**SHORT PROBLEM:**
Omit all pictures. Copy the rest of the material exactly.

··· RECORD EXTRACTS ···

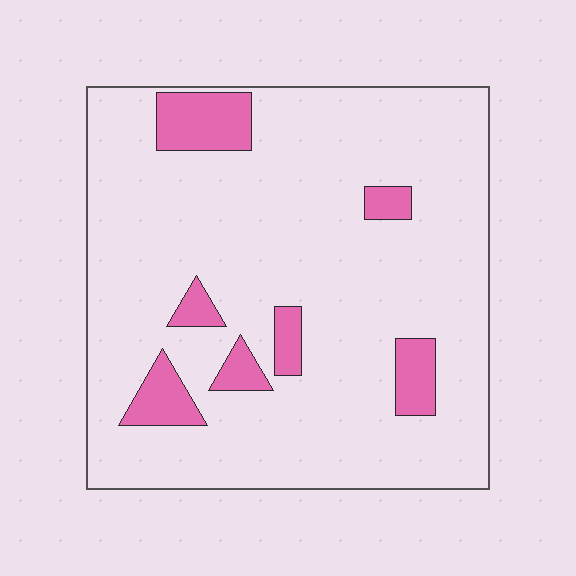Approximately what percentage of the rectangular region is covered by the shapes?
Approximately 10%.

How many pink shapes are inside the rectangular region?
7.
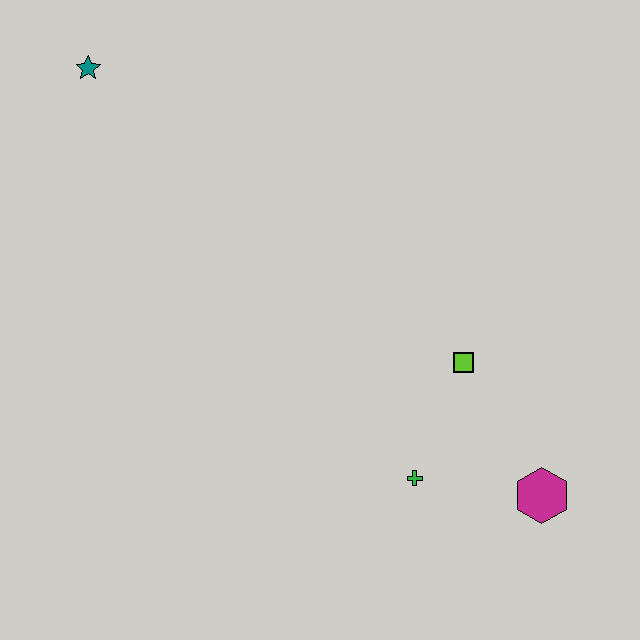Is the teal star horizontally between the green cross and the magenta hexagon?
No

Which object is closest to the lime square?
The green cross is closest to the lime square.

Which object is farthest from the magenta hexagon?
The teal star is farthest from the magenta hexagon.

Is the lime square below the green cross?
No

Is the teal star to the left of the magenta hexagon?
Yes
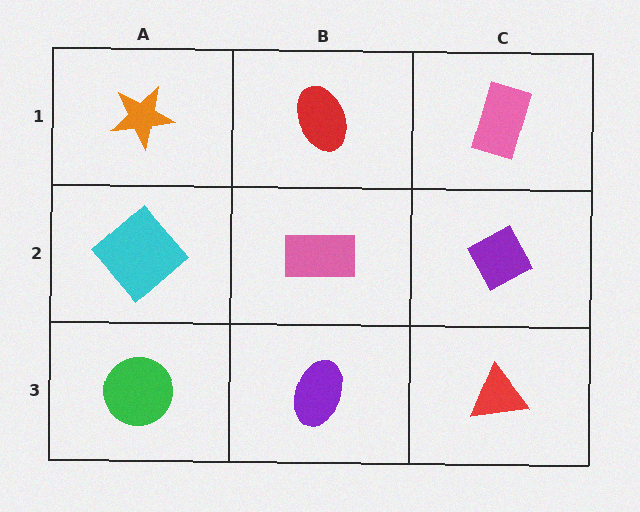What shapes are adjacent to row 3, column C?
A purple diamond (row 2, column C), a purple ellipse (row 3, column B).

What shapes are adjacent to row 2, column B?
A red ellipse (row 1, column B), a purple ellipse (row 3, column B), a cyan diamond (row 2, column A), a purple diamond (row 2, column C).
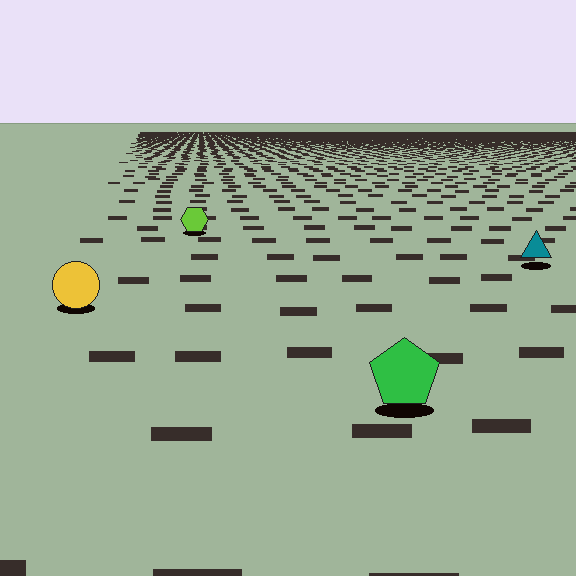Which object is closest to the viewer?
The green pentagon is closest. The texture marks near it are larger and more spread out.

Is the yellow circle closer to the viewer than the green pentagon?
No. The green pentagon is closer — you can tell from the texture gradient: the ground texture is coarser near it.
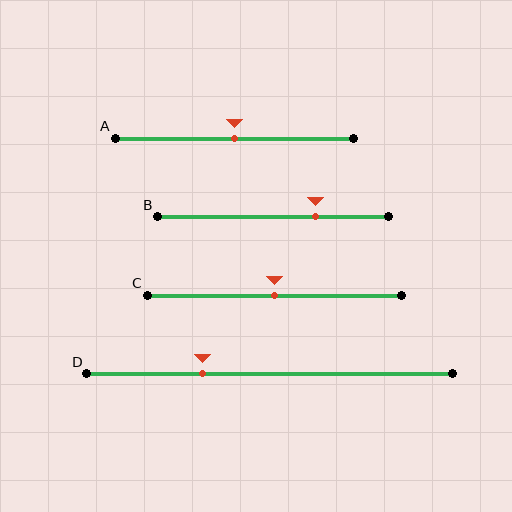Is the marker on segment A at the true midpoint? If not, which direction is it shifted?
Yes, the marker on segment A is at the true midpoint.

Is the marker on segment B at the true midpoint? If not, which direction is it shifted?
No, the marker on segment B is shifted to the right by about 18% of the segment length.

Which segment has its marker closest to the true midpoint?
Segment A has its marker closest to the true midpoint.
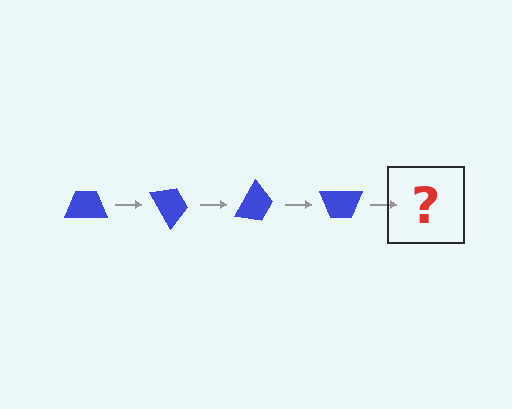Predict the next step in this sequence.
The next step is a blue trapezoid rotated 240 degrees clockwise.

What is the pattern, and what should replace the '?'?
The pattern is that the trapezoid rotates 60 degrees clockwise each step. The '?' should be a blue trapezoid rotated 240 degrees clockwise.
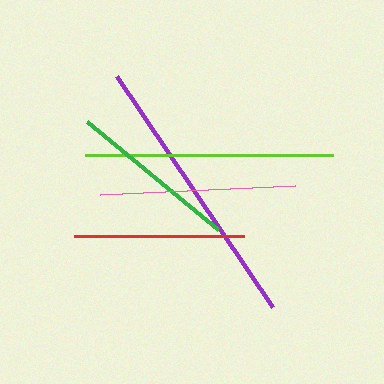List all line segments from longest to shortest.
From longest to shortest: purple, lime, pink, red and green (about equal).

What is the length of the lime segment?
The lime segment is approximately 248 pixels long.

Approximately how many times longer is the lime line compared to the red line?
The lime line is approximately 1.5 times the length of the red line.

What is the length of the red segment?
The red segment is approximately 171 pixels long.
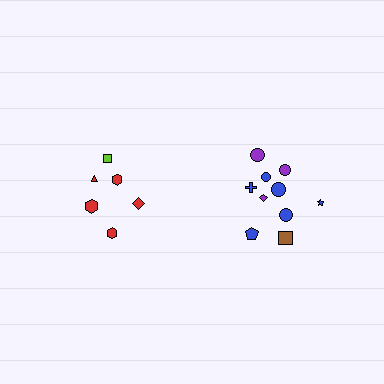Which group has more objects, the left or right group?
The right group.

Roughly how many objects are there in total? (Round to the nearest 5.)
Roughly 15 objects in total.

···

**CORRECT RESULT:**
Approximately what percentage of the rectangular region is covered by the shapes?
Approximately 10%.

How many pink shapes are inside the rectangular region?
7.
Is the teal star horizontally between the green cross and the magenta hexagon?
No

Which object is closest to the lime square?
The green cross is closest to the lime square.

Which object is farthest from the magenta hexagon?
The teal star is farthest from the magenta hexagon.

Is the lime square below the green cross?
No

Is the teal star to the left of the magenta hexagon?
Yes
What shapes are adjacent to row 3, column C?
A purple diamond (row 2, column C), a purple ellipse (row 3, column B).

What shapes are adjacent to row 2, column B?
A red ellipse (row 1, column B), a purple ellipse (row 3, column B), a cyan diamond (row 2, column A), a purple diamond (row 2, column C).
Which object is closest to the viewer?
The green pentagon is closest. The texture marks near it are larger and more spread out.

Is the yellow circle closer to the viewer than the green pentagon?
No. The green pentagon is closer — you can tell from the texture gradient: the ground texture is coarser near it.
Is the marker on segment A at the true midpoint? If not, which direction is it shifted?
Yes, the marker on segment A is at the true midpoint.

Is the marker on segment B at the true midpoint? If not, which direction is it shifted?
No, the marker on segment B is shifted to the right by about 18% of the segment length.

Which segment has its marker closest to the true midpoint?
Segment A has its marker closest to the true midpoint.
Predict the next step in this sequence.
The next step is a blue trapezoid rotated 240 degrees clockwise.

What is the pattern, and what should replace the '?'?
The pattern is that the trapezoid rotates 60 degrees clockwise each step. The '?' should be a blue trapezoid rotated 240 degrees clockwise.
List all line segments from longest to shortest.
From longest to shortest: purple, lime, pink, red and green (about equal).

What is the length of the lime segment?
The lime segment is approximately 248 pixels long.

Approximately how many times longer is the lime line compared to the red line?
The lime line is approximately 1.5 times the length of the red line.

What is the length of the red segment?
The red segment is approximately 171 pixels long.
Which group has more objects, the left or right group?
The right group.

Roughly how many objects are there in total? (Round to the nearest 5.)
Roughly 15 objects in total.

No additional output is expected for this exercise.